Rendered shape question records:
Start of Block
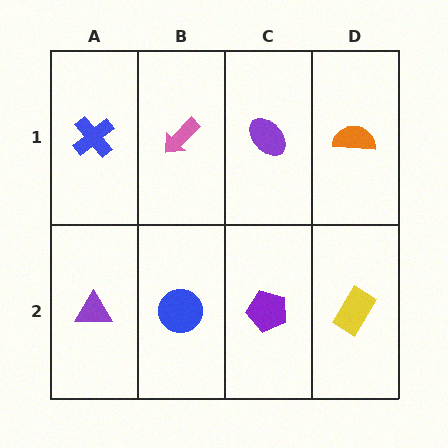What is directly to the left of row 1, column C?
A pink arrow.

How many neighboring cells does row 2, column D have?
2.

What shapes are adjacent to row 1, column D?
A yellow rectangle (row 2, column D), a purple ellipse (row 1, column C).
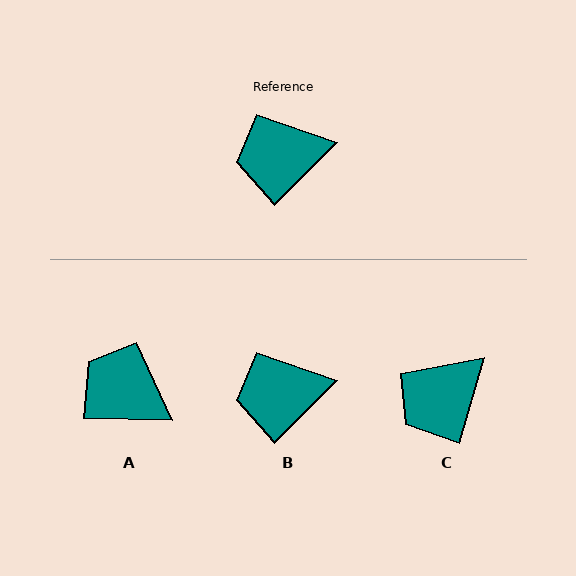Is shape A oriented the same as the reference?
No, it is off by about 46 degrees.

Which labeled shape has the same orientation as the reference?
B.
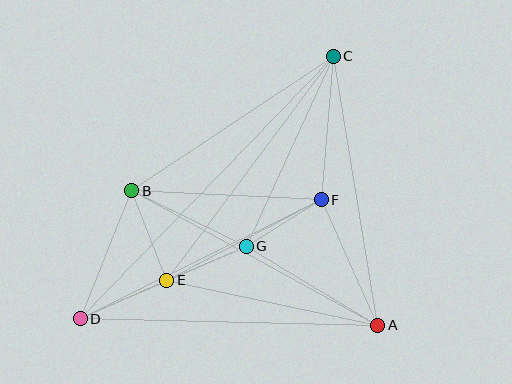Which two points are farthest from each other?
Points C and D are farthest from each other.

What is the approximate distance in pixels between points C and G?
The distance between C and G is approximately 209 pixels.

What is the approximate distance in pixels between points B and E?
The distance between B and E is approximately 96 pixels.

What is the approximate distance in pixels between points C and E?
The distance between C and E is approximately 279 pixels.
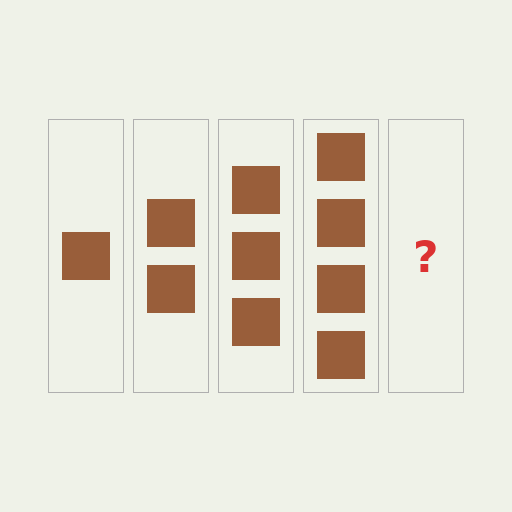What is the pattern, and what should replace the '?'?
The pattern is that each step adds one more square. The '?' should be 5 squares.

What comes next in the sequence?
The next element should be 5 squares.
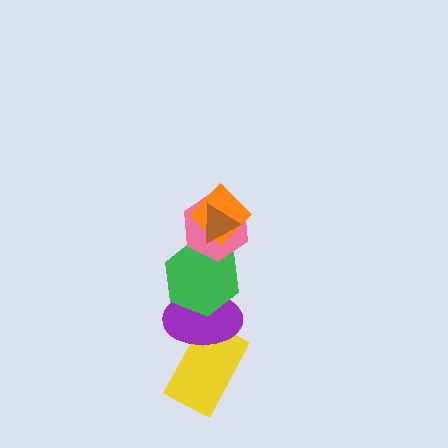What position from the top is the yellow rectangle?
The yellow rectangle is 6th from the top.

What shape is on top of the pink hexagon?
The orange diamond is on top of the pink hexagon.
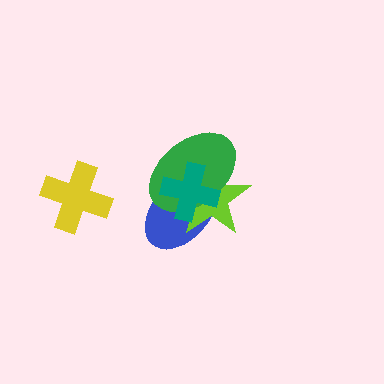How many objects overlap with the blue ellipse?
3 objects overlap with the blue ellipse.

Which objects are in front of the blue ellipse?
3 objects cover part of the blue ellipse: the lime star, the green ellipse and the teal cross.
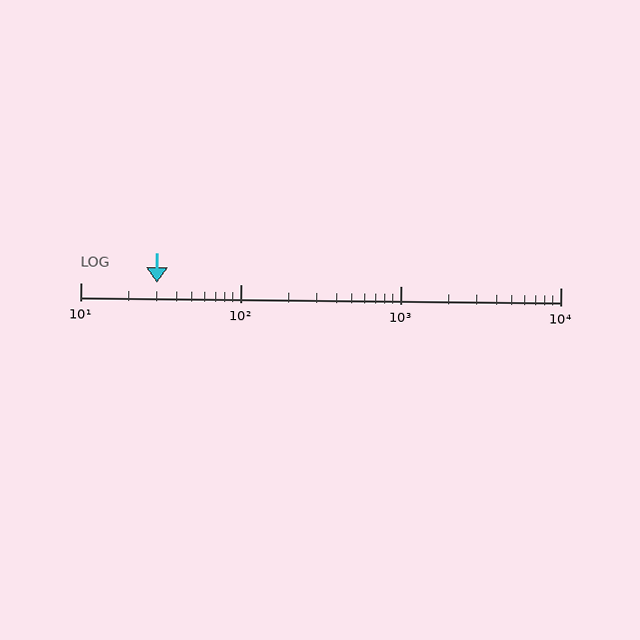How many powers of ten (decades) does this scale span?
The scale spans 3 decades, from 10 to 10000.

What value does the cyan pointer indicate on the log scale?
The pointer indicates approximately 30.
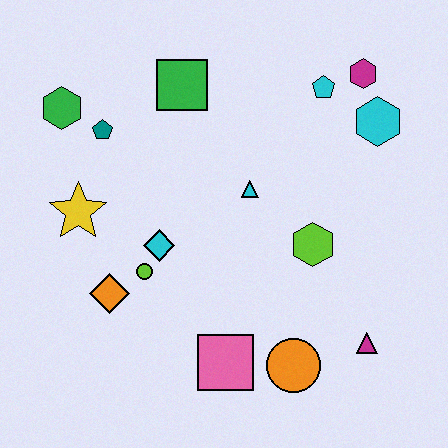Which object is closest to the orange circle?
The pink square is closest to the orange circle.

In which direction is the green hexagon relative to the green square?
The green hexagon is to the left of the green square.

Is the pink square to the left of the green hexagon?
No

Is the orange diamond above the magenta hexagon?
No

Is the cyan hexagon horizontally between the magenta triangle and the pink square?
No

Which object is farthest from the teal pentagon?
The magenta triangle is farthest from the teal pentagon.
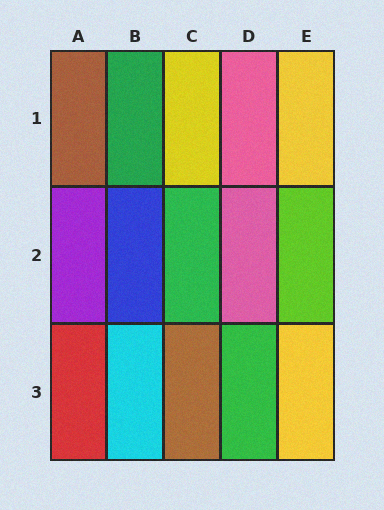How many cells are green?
3 cells are green.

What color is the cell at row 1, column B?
Green.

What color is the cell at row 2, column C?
Green.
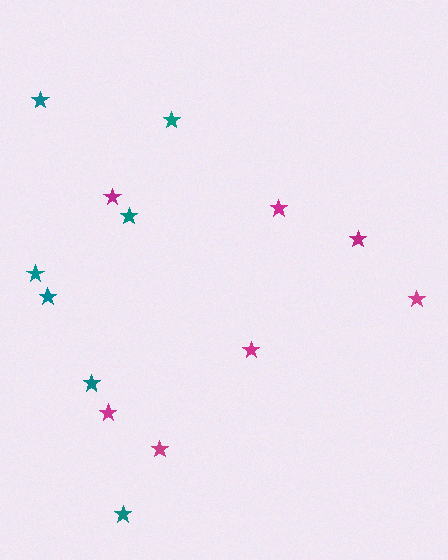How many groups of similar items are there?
There are 2 groups: one group of teal stars (7) and one group of magenta stars (7).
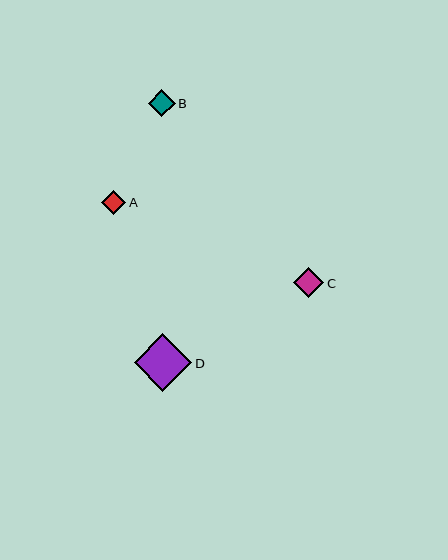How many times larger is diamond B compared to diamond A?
Diamond B is approximately 1.1 times the size of diamond A.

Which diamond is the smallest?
Diamond A is the smallest with a size of approximately 24 pixels.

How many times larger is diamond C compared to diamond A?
Diamond C is approximately 1.3 times the size of diamond A.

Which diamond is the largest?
Diamond D is the largest with a size of approximately 58 pixels.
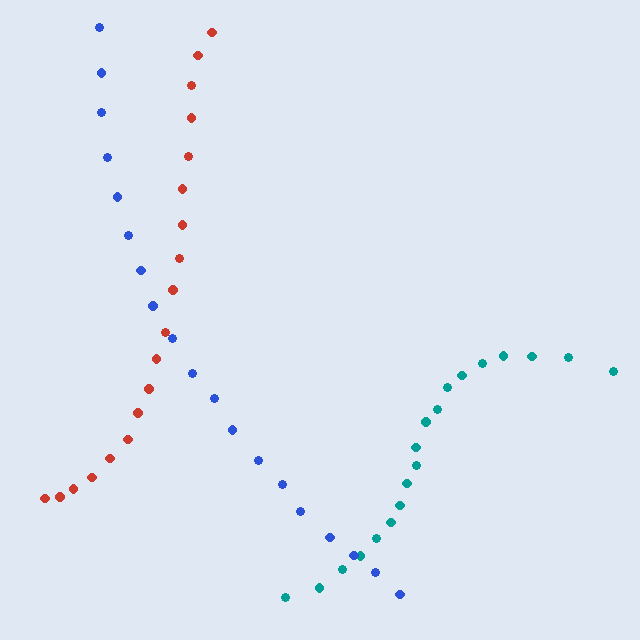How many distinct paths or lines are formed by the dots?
There are 3 distinct paths.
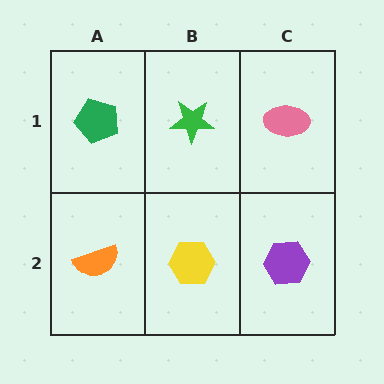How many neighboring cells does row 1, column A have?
2.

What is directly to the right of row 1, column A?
A green star.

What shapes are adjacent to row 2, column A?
A green pentagon (row 1, column A), a yellow hexagon (row 2, column B).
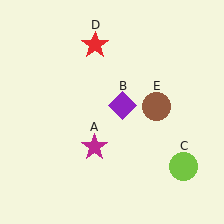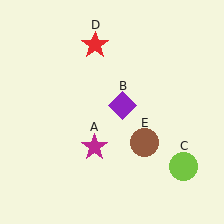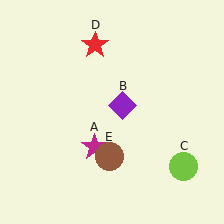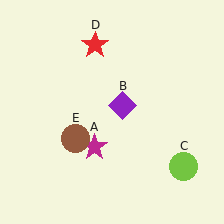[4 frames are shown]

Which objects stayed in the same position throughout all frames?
Magenta star (object A) and purple diamond (object B) and lime circle (object C) and red star (object D) remained stationary.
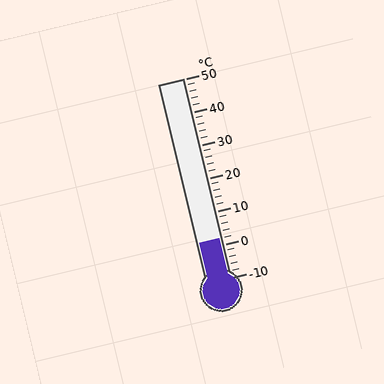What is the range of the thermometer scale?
The thermometer scale ranges from -10°C to 50°C.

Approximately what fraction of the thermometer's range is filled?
The thermometer is filled to approximately 20% of its range.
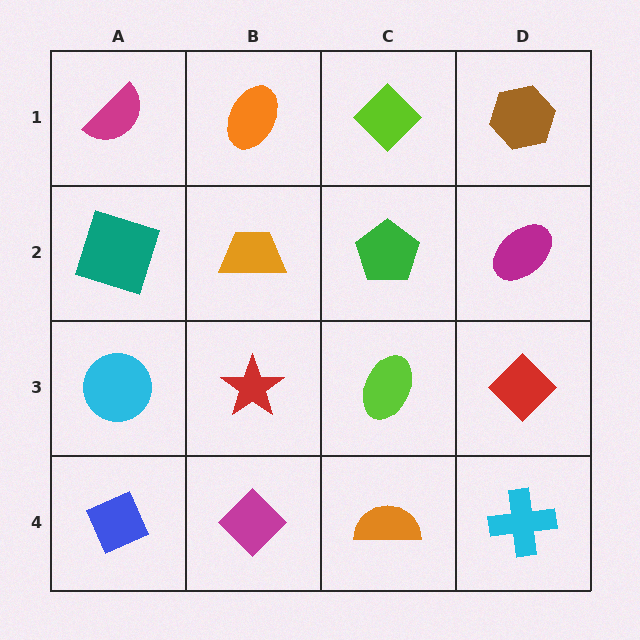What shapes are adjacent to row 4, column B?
A red star (row 3, column B), a blue diamond (row 4, column A), an orange semicircle (row 4, column C).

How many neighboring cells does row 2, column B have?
4.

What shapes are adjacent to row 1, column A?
A teal square (row 2, column A), an orange ellipse (row 1, column B).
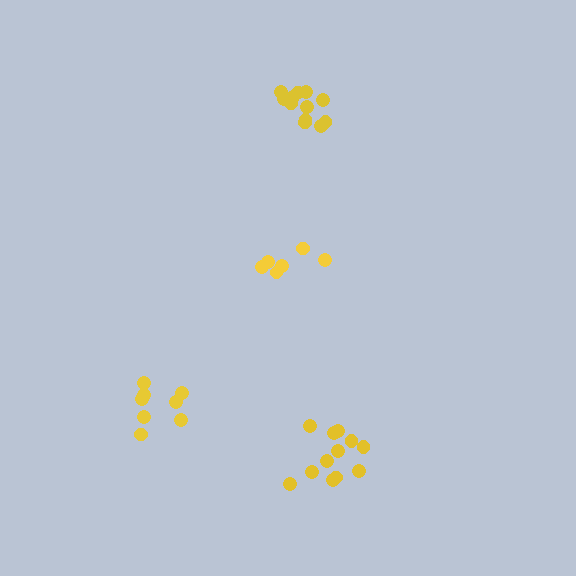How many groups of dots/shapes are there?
There are 4 groups.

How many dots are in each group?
Group 1: 8 dots, Group 2: 12 dots, Group 3: 12 dots, Group 4: 6 dots (38 total).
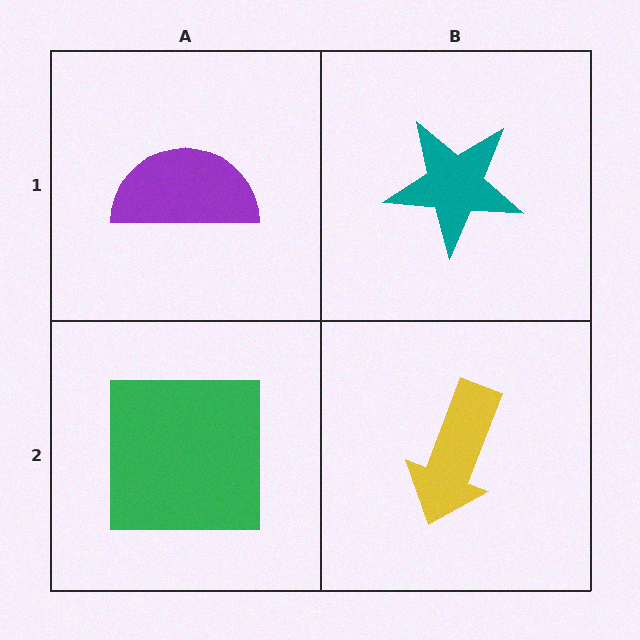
End of Block
Instructions for the task: Write the data above out exactly. Leave out any pictures.

Exercise solution:
What is directly to the left of row 1, column C?
A pink arrow.

How many neighboring cells does row 2, column D have?
2.

What shapes are adjacent to row 1, column D?
A yellow rectangle (row 2, column D), a purple ellipse (row 1, column C).
Is shape A oriented the same as the reference?
No, it is off by about 46 degrees.

Which labeled shape has the same orientation as the reference?
B.
Which two points are farthest from each other?
Points C and D are farthest from each other.

What is the approximate distance in pixels between points C and G?
The distance between C and G is approximately 209 pixels.

What is the approximate distance in pixels between points B and E?
The distance between B and E is approximately 96 pixels.

What is the approximate distance in pixels between points C and E?
The distance between C and E is approximately 279 pixels.
What is the pattern, and what should replace the '?'?
The pattern is that each step adds one more square. The '?' should be 5 squares.

What comes next in the sequence?
The next element should be 5 squares.
What position from the top is the yellow rectangle?
The yellow rectangle is 6th from the top.

What shape is on top of the pink hexagon?
The orange diamond is on top of the pink hexagon.
How many objects overlap with the blue ellipse?
3 objects overlap with the blue ellipse.

Which objects are in front of the blue ellipse?
3 objects cover part of the blue ellipse: the lime star, the green ellipse and the teal cross.
How many powers of ten (decades) does this scale span?
The scale spans 3 decades, from 10 to 10000.

What value does the cyan pointer indicate on the log scale?
The pointer indicates approximately 30.
Which object is closest to the orange circle?
The pink square is closest to the orange circle.

In which direction is the green hexagon relative to the green square?
The green hexagon is to the left of the green square.

Is the pink square to the left of the green hexagon?
No

Is the orange diamond above the magenta hexagon?
No

Is the cyan hexagon horizontally between the magenta triangle and the pink square?
No

Which object is farthest from the teal pentagon?
The magenta triangle is farthest from the teal pentagon.
How many cells are green?
3 cells are green.

What color is the cell at row 1, column B?
Green.

What color is the cell at row 2, column C?
Green.
How many groups of similar items are there?
There are 2 groups: one group of teal stars (7) and one group of magenta stars (7).
How many times larger is diamond B compared to diamond A?
Diamond B is approximately 1.1 times the size of diamond A.

Which diamond is the smallest?
Diamond A is the smallest with a size of approximately 24 pixels.

How many times larger is diamond C compared to diamond A?
Diamond C is approximately 1.3 times the size of diamond A.

Which diamond is the largest?
Diamond D is the largest with a size of approximately 58 pixels.
How many distinct paths or lines are formed by the dots?
There are 3 distinct paths.
How many neighboring cells does row 1, column A have?
2.

What is directly to the right of row 1, column A?
A green star.

What shapes are adjacent to row 2, column A?
A green pentagon (row 1, column A), a yellow hexagon (row 2, column B).
[4 frames are shown]

Which objects stayed in the same position throughout all frames?
Magenta star (object A) and purple diamond (object B) and lime circle (object C) and red star (object D) remained stationary.
What is the range of the thermometer scale?
The thermometer scale ranges from -10°C to 50°C.

Approximately what fraction of the thermometer's range is filled?
The thermometer is filled to approximately 20% of its range.
What shapes are adjacent to row 4, column B?
A red star (row 3, column B), a blue diamond (row 4, column A), an orange semicircle (row 4, column C).

How many neighboring cells does row 2, column B have?
4.

What shapes are adjacent to row 1, column A?
A teal square (row 2, column A), an orange ellipse (row 1, column B).
How many groups of dots/shapes are there?
There are 4 groups.

How many dots are in each group?
Group 1: 8 dots, Group 2: 12 dots, Group 3: 12 dots, Group 4: 6 dots (38 total).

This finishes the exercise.